**Written request**
Look through the data below and output, unchanged, every line from the one holding "What colors correspond to each cluster?" through the one holding "What is directly below row 2, column A?", inclusive. Skip the pictures.

━━━━━ Extracted data ━━━━━

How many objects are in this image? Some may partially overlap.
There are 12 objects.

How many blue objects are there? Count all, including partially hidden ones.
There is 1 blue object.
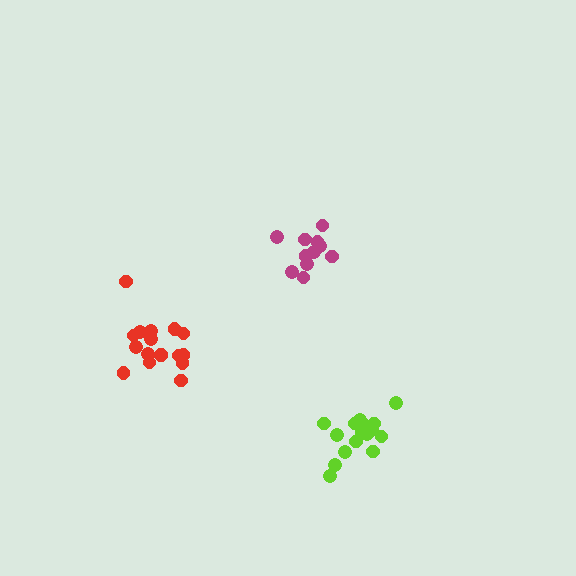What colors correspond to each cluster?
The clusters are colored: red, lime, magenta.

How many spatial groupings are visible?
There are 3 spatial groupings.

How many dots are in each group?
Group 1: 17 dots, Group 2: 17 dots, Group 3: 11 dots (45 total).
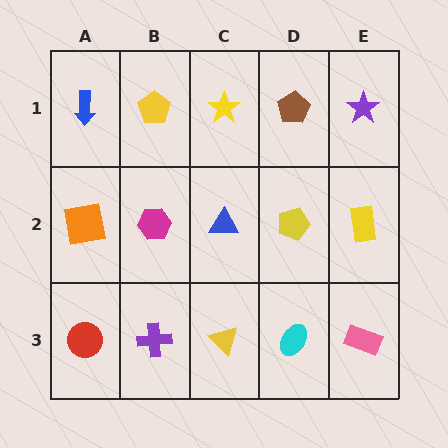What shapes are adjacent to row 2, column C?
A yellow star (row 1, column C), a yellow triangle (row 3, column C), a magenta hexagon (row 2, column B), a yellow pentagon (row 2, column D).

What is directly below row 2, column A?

━━━━━
━━━━━ Extracted data ━━━━━

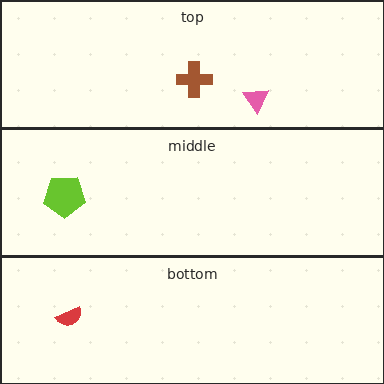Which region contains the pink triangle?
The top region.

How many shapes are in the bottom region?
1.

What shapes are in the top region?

━━━━━
━━━━━ Extracted data ━━━━━

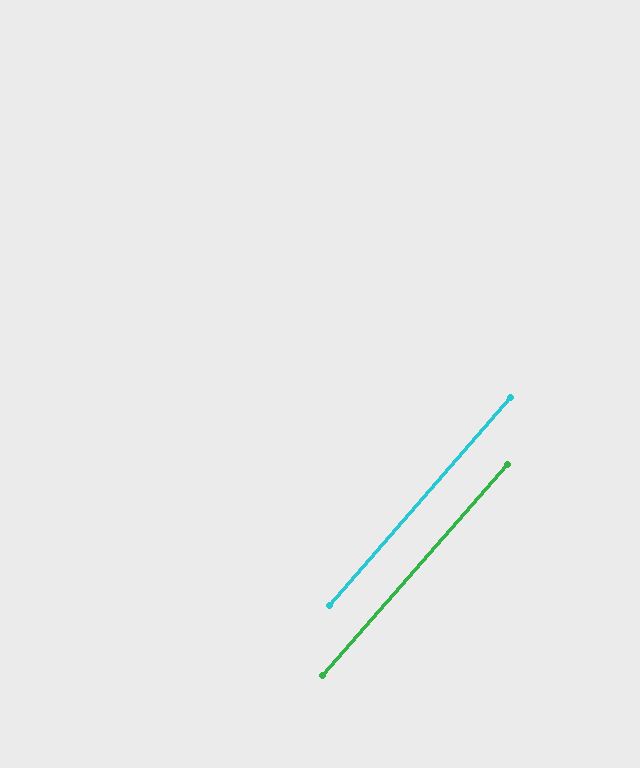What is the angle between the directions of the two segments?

━━━━━

**Exercise answer**
What colors correspond to each cluster?
The clusters are colored: red, lime, magenta.

How many spatial groupings are visible?
There are 3 spatial groupings.

How many dots are in each group?
Group 1: 17 dots, Group 2: 17 dots, Group 3: 11 dots (45 total).
What shapes are adjacent to row 2, column C?
A yellow star (row 1, column C), a yellow triangle (row 3, column C), a magenta hexagon (row 2, column B), a yellow pentagon (row 2, column D).

What is directly below row 2, column A?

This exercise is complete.